__Goal__.
Return exactly, please, the lines that run from the line with "How many circles" to the line with "Can you identify", ends included, and omit all pictures.

__Given information__.
—————

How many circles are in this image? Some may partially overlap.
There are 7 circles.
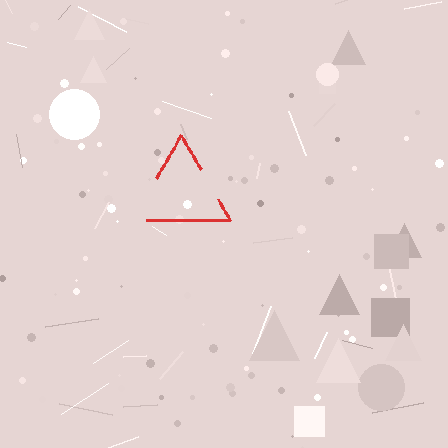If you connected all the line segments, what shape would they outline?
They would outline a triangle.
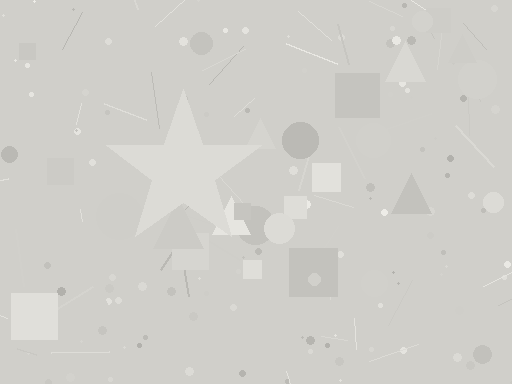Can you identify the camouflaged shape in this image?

—————

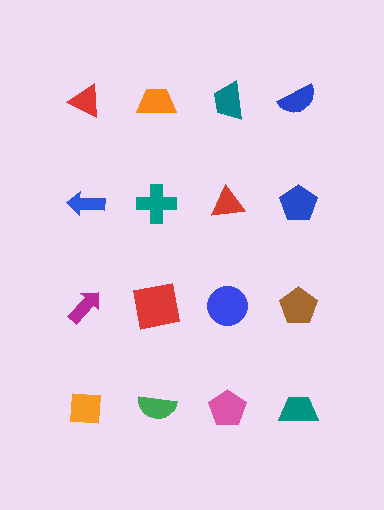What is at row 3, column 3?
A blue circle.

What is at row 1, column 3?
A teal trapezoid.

—————

__Solution to the problem__.
How many circles are in this image? Some may partially overlap.
There are 7 circles.
If you connected all the line segments, what shape would they outline?
They would outline a triangle.
Can you identify the camouflaged shape in this image?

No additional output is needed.